- Required work
Working from the material below, print the lines from the line holding "What is the distance between points E and F?" through its final line, inclusive, exactly and with nothing else; pictures are excluded.

◇ ◇ ◇

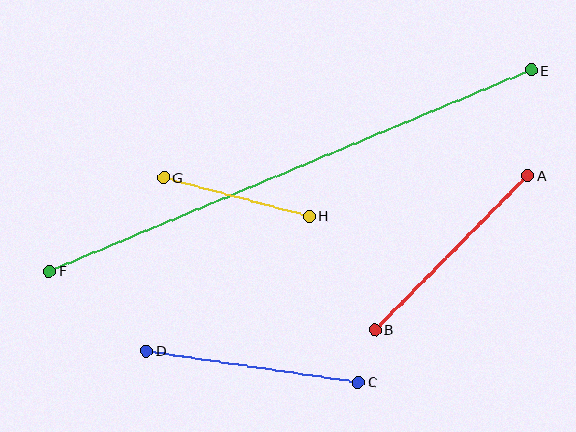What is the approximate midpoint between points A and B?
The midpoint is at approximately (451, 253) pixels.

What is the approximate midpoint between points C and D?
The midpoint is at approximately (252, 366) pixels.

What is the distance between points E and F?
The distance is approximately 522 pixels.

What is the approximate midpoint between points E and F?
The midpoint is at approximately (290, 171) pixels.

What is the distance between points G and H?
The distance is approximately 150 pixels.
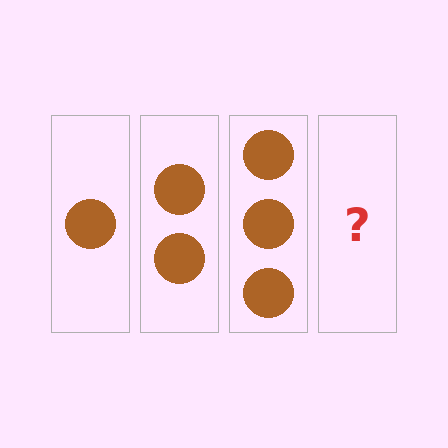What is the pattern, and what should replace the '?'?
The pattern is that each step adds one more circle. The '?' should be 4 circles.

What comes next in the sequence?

◇ ◇ ◇

- Full output
What is the distance between points E and F?
The distance is approximately 522 pixels.

What is the approximate midpoint between points E and F?
The midpoint is at approximately (290, 171) pixels.

What is the distance between points G and H?
The distance is approximately 150 pixels.
What is the pattern, and what should replace the '?'?
The pattern is that each step adds one more circle. The '?' should be 4 circles.

What comes next in the sequence?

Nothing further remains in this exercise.